▶ [Exercise description] Transcribe the whole listing without a single picture.

▶ [Supplied material]
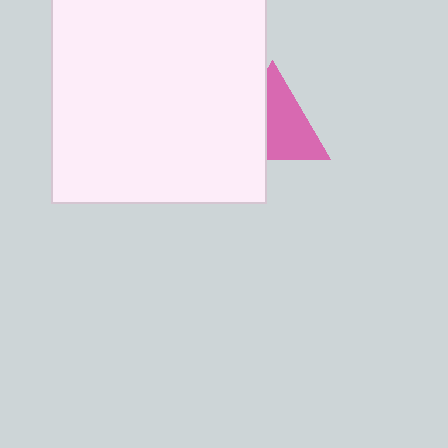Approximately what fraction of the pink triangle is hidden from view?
Roughly 41% of the pink triangle is hidden behind the white square.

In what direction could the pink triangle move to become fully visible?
The pink triangle could move right. That would shift it out from behind the white square entirely.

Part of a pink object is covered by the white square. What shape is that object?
It is a triangle.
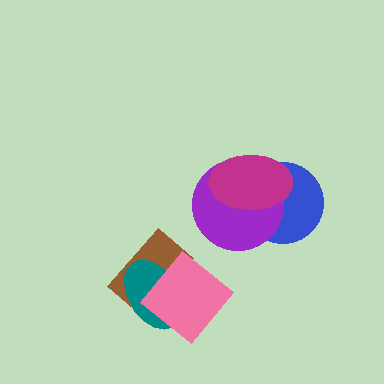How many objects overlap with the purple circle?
2 objects overlap with the purple circle.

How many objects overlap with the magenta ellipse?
2 objects overlap with the magenta ellipse.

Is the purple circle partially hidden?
Yes, it is partially covered by another shape.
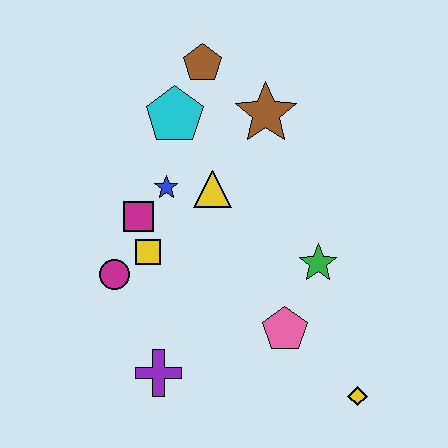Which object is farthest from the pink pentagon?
The brown pentagon is farthest from the pink pentagon.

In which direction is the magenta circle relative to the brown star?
The magenta circle is below the brown star.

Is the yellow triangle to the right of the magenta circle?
Yes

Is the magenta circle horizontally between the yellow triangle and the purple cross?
No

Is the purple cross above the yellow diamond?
Yes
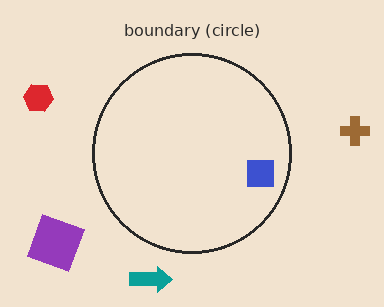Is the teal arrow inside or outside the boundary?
Outside.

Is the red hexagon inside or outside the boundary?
Outside.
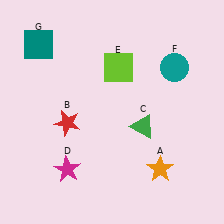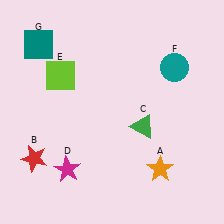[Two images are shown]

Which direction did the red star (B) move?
The red star (B) moved down and to the left.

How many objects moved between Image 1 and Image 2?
2 objects moved between the two images.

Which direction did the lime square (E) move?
The lime square (E) moved left.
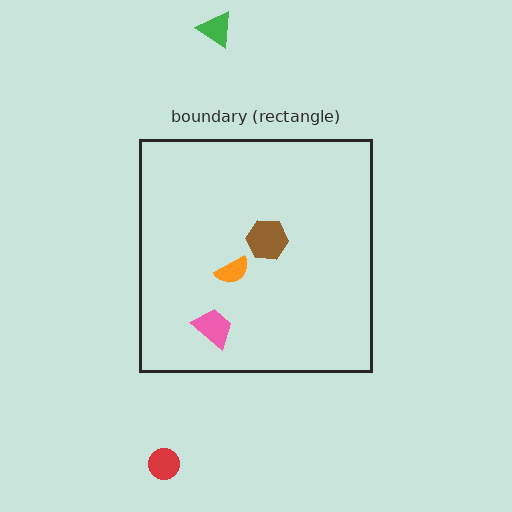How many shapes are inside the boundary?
3 inside, 2 outside.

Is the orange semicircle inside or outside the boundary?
Inside.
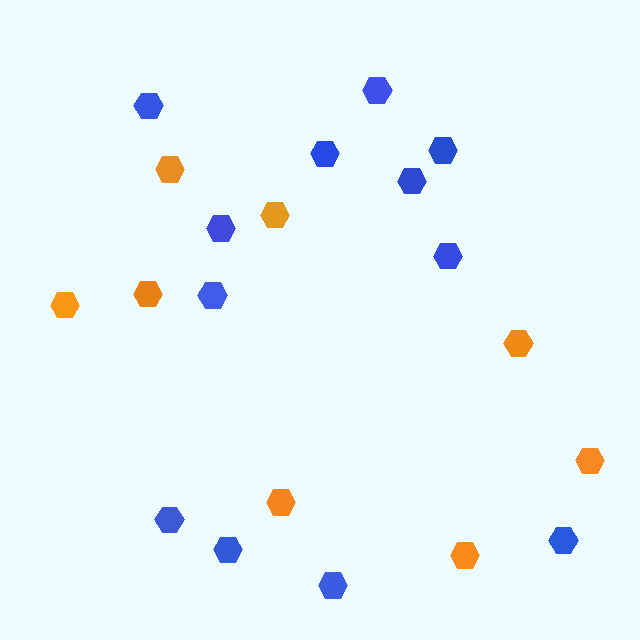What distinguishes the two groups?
There are 2 groups: one group of orange hexagons (8) and one group of blue hexagons (12).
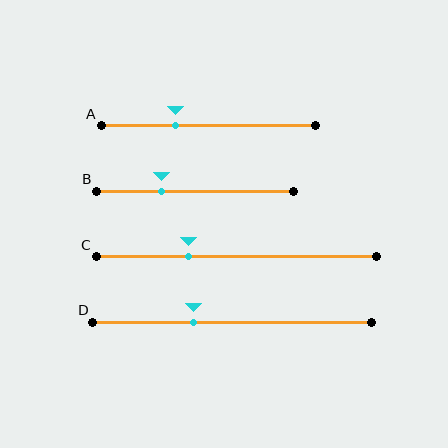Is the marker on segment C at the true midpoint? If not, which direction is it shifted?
No, the marker on segment C is shifted to the left by about 17% of the segment length.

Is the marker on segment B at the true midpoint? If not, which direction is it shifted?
No, the marker on segment B is shifted to the left by about 17% of the segment length.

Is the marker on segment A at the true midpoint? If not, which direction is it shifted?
No, the marker on segment A is shifted to the left by about 15% of the segment length.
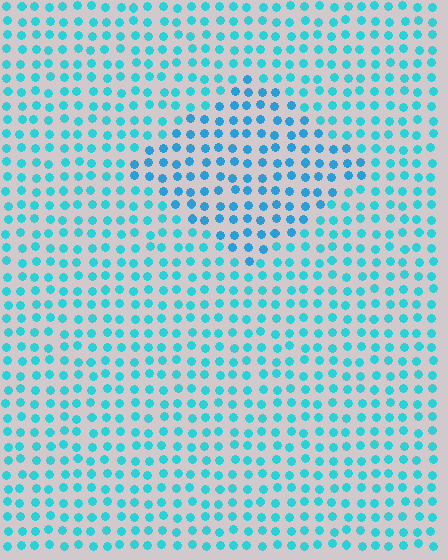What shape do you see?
I see a diamond.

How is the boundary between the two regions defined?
The boundary is defined purely by a slight shift in hue (about 18 degrees). Spacing, size, and orientation are identical on both sides.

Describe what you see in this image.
The image is filled with small cyan elements in a uniform arrangement. A diamond-shaped region is visible where the elements are tinted to a slightly different hue, forming a subtle color boundary.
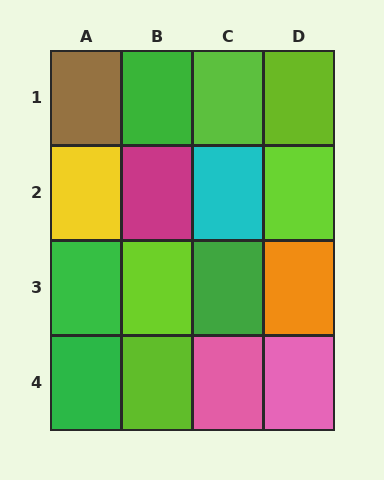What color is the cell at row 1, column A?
Brown.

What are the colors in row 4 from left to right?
Green, lime, pink, pink.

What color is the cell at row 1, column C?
Lime.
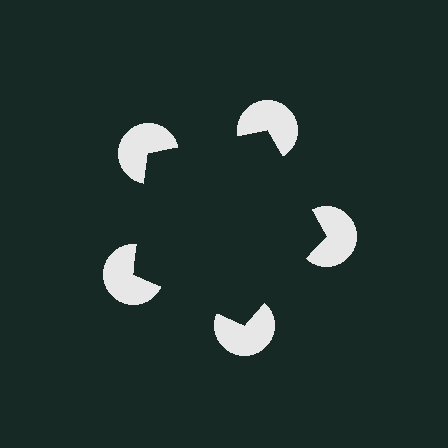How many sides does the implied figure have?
5 sides.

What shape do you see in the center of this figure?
An illusory pentagon — its edges are inferred from the aligned wedge cuts in the pac-man discs, not physically drawn.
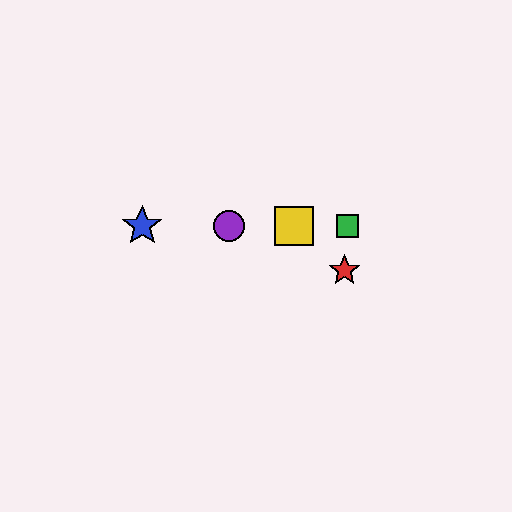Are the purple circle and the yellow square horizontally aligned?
Yes, both are at y≈226.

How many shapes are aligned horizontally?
4 shapes (the blue star, the green square, the yellow square, the purple circle) are aligned horizontally.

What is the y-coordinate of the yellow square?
The yellow square is at y≈226.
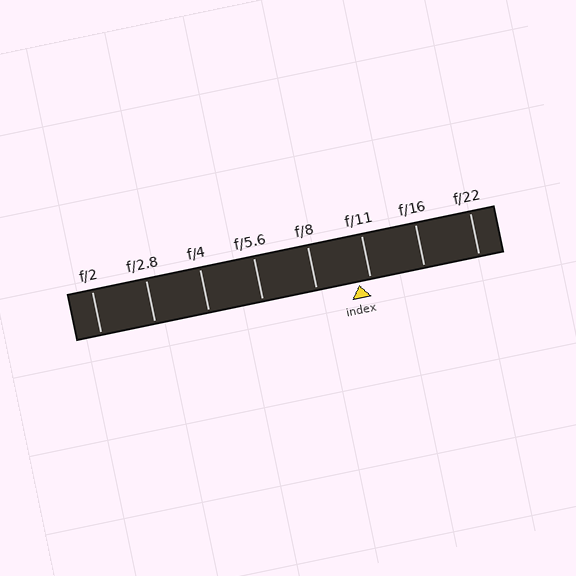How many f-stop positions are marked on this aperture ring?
There are 8 f-stop positions marked.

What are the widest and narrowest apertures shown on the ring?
The widest aperture shown is f/2 and the narrowest is f/22.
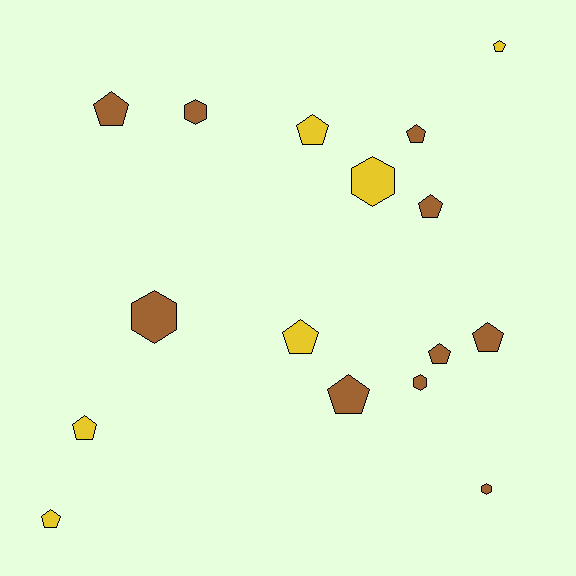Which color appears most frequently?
Brown, with 10 objects.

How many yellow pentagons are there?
There are 5 yellow pentagons.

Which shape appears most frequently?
Pentagon, with 11 objects.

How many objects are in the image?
There are 16 objects.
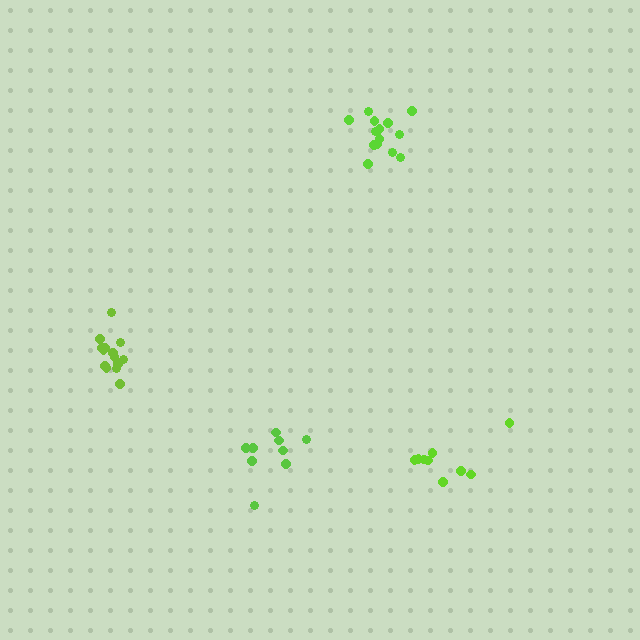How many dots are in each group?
Group 1: 10 dots, Group 2: 14 dots, Group 3: 14 dots, Group 4: 9 dots (47 total).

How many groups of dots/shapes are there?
There are 4 groups.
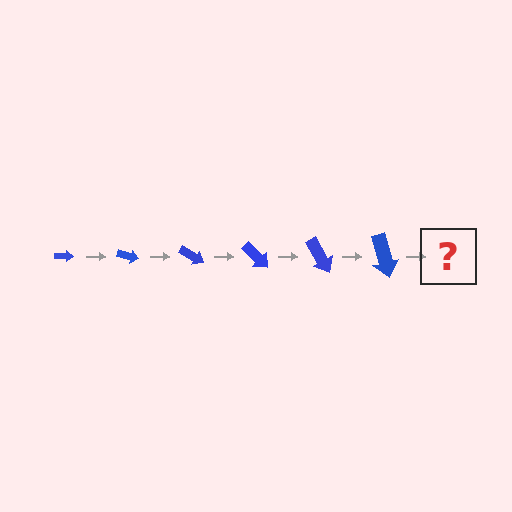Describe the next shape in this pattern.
It should be an arrow, larger than the previous one and rotated 90 degrees clockwise from the start.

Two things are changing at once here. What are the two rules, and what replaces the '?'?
The two rules are that the arrow grows larger each step and it rotates 15 degrees clockwise each step. The '?' should be an arrow, larger than the previous one and rotated 90 degrees clockwise from the start.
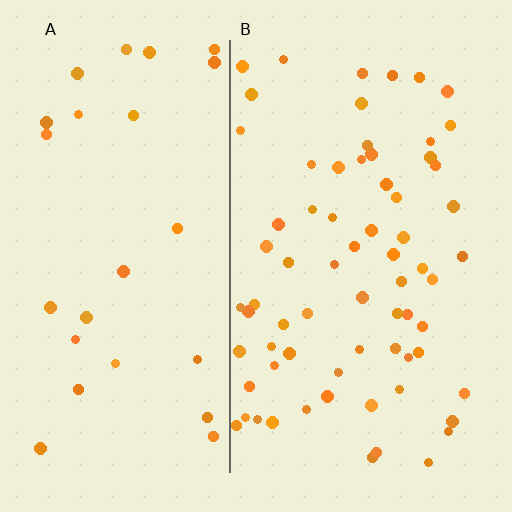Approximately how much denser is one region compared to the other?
Approximately 2.6× — region B over region A.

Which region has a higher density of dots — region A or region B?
B (the right).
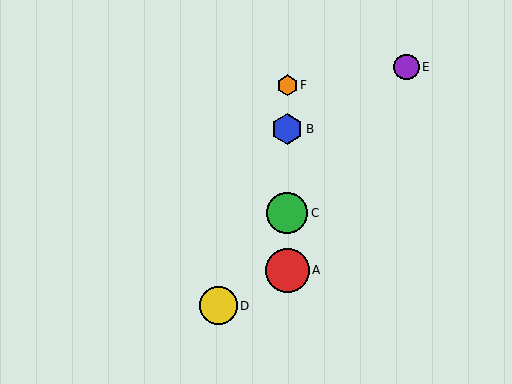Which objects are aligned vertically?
Objects A, B, C, F are aligned vertically.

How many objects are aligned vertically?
4 objects (A, B, C, F) are aligned vertically.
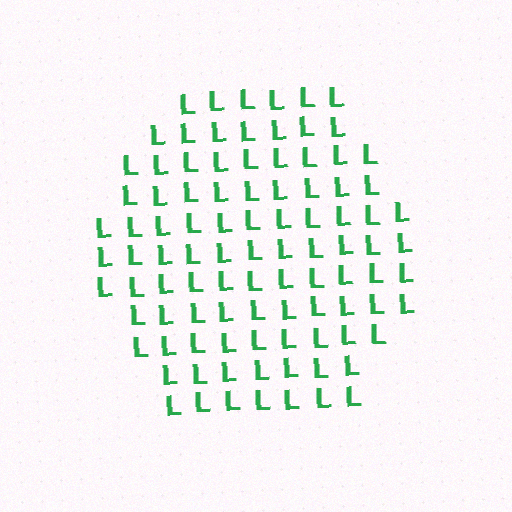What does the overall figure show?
The overall figure shows a hexagon.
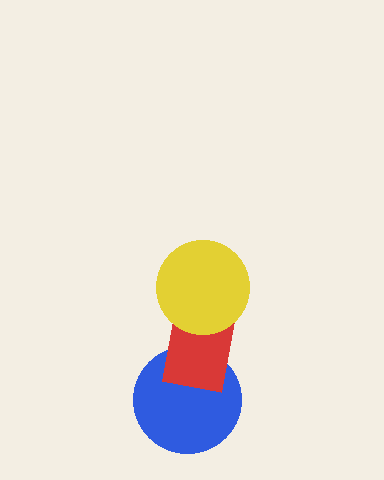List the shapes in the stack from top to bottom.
From top to bottom: the yellow circle, the red rectangle, the blue circle.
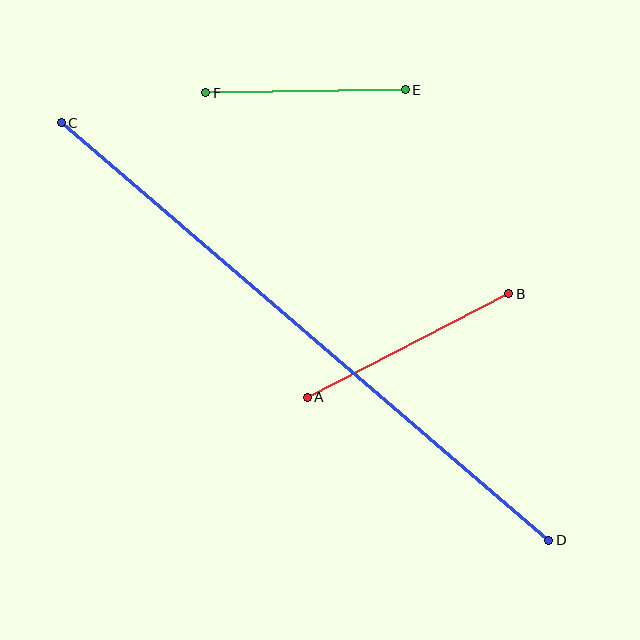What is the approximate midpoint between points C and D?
The midpoint is at approximately (305, 332) pixels.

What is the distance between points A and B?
The distance is approximately 227 pixels.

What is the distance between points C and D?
The distance is approximately 642 pixels.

▶ [Solution to the problem]
Approximately what fraction of the pink triangle is hidden from view?
Roughly 41% of the pink triangle is hidden behind the white square.

In what direction could the pink triangle move to become fully visible?
The pink triangle could move right. That would shift it out from behind the white square entirely.

Part of a pink object is covered by the white square. What shape is that object?
It is a triangle.
How many objects overlap with the purple circle?
2 objects overlap with the purple circle.

How many objects overlap with the magenta ellipse?
2 objects overlap with the magenta ellipse.

Is the purple circle partially hidden?
Yes, it is partially covered by another shape.
Which object is farthest from the pink pentagon?
The brown pentagon is farthest from the pink pentagon.

In which direction is the magenta circle relative to the brown star?
The magenta circle is below the brown star.

Is the yellow triangle to the right of the magenta circle?
Yes

Is the magenta circle horizontally between the yellow triangle and the purple cross?
No

Is the purple cross above the yellow diamond?
Yes
Is the teal arrow inside or outside the boundary?
Outside.

Is the red hexagon inside or outside the boundary?
Outside.
[Two images are shown]

Which direction did the red star (B) move?
The red star (B) moved down and to the left.

How many objects moved between Image 1 and Image 2?
2 objects moved between the two images.

Which direction did the lime square (E) move?
The lime square (E) moved left.
How many shapes are inside the boundary?
3 inside, 2 outside.

Is the orange semicircle inside or outside the boundary?
Inside.
What distinguishes the two groups?
There are 2 groups: one group of orange hexagons (8) and one group of blue hexagons (12).
Is the marker on segment C at the true midpoint? If not, which direction is it shifted?
No, the marker on segment C is shifted to the left by about 17% of the segment length.

Is the marker on segment B at the true midpoint? If not, which direction is it shifted?
No, the marker on segment B is shifted to the left by about 17% of the segment length.

Is the marker on segment A at the true midpoint? If not, which direction is it shifted?
No, the marker on segment A is shifted to the left by about 15% of the segment length.
What shape do you see?
I see a diamond.

How is the boundary between the two regions defined?
The boundary is defined purely by a slight shift in hue (about 18 degrees). Spacing, size, and orientation are identical on both sides.

Describe what you see in this image.
The image is filled with small cyan elements in a uniform arrangement. A diamond-shaped region is visible where the elements are tinted to a slightly different hue, forming a subtle color boundary.
What color is the cell at row 1, column A?
Brown.

What are the colors in row 4 from left to right?
Green, lime, pink, pink.

What color is the cell at row 1, column C?
Lime.
How many sides does the implied figure have?
5 sides.

What shape do you see in the center of this figure?
An illusory pentagon — its edges are inferred from the aligned wedge cuts in the pac-man discs, not physically drawn.
Are the purple circle and the yellow square horizontally aligned?
Yes, both are at y≈226.

How many shapes are aligned horizontally?
4 shapes (the blue star, the green square, the yellow square, the purple circle) are aligned horizontally.

What is the y-coordinate of the yellow square?
The yellow square is at y≈226.
How many f-stop positions are marked on this aperture ring?
There are 8 f-stop positions marked.

What are the widest and narrowest apertures shown on the ring?
The widest aperture shown is f/2 and the narrowest is f/22.
Which color appears most frequently?
Brown, with 10 objects.

How many yellow pentagons are there?
There are 5 yellow pentagons.

Which shape appears most frequently?
Pentagon, with 11 objects.

How many objects are in the image?
There are 16 objects.
How many dots are in each group?
Group 1: 10 dots, Group 2: 14 dots, Group 3: 14 dots, Group 4: 9 dots (47 total).

How many groups of dots/shapes are there?
There are 4 groups.
Describe the next shape in this pattern.
It should be an arrow, larger than the previous one and rotated 90 degrees clockwise from the start.

Two things are changing at once here. What are the two rules, and what replaces the '?'?
The two rules are that the arrow grows larger each step and it rotates 15 degrees clockwise each step. The '?' should be an arrow, larger than the previous one and rotated 90 degrees clockwise from the start.
Approximately how much denser is one region compared to the other?
Approximately 2.6× — region B over region A.

Which region has a higher density of dots — region A or region B?
B (the right).
Which objects are aligned vertically?
Objects A, B, C, F are aligned vertically.

How many objects are aligned vertically?
4 objects (A, B, C, F) are aligned vertically.
What does the overall figure show?
The overall figure shows a hexagon.
List the shapes in the stack from top to bottom.
From top to bottom: the yellow circle, the red rectangle, the blue circle.
What is the approximate midpoint between points C and D?
The midpoint is at approximately (305, 332) pixels.

What is the distance between points A and B?
The distance is approximately 227 pixels.

What is the distance between points C and D?
The distance is approximately 642 pixels.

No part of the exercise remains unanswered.